## GIVEN DATA
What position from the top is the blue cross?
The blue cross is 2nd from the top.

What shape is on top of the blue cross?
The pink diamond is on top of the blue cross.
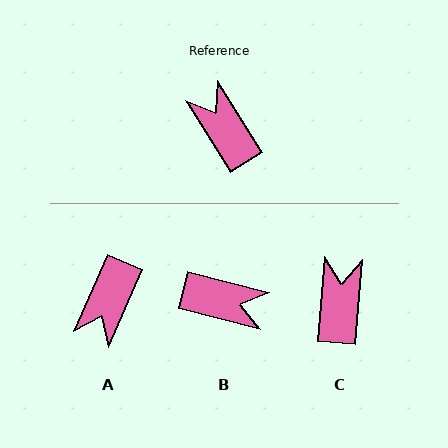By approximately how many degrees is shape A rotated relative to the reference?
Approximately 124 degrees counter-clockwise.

...

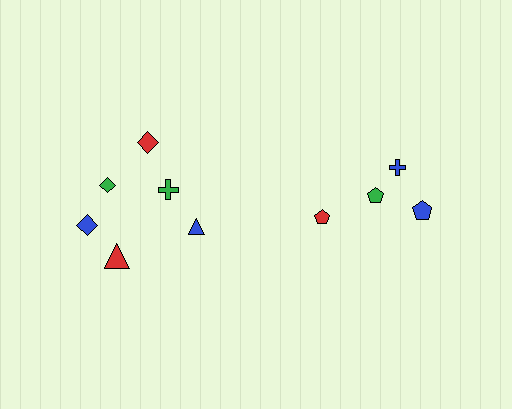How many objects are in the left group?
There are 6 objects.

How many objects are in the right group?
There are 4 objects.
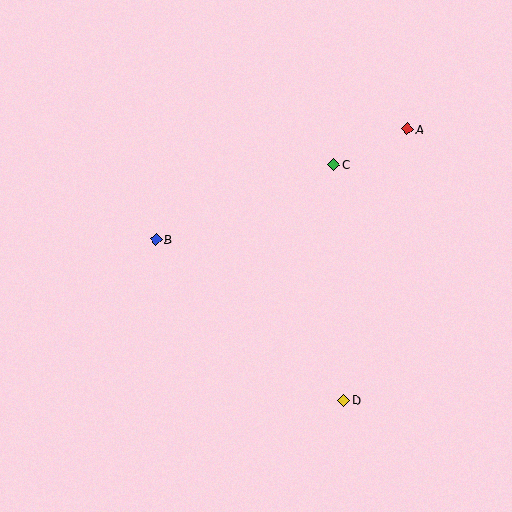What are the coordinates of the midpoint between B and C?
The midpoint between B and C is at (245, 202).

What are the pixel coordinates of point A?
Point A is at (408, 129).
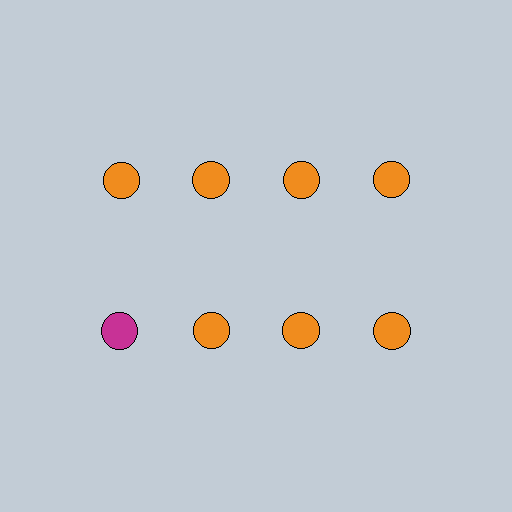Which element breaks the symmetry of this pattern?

## PROBLEM DETAILS
What's needed is an exact copy of the records above from the line containing "What are the pixel coordinates of point A?" down to the line containing "Which element breaks", both included, without any pictures.

## SOLVED EXERCISE
What are the pixel coordinates of point A?
Point A is at (408, 129).
Which element breaks the symmetry of this pattern?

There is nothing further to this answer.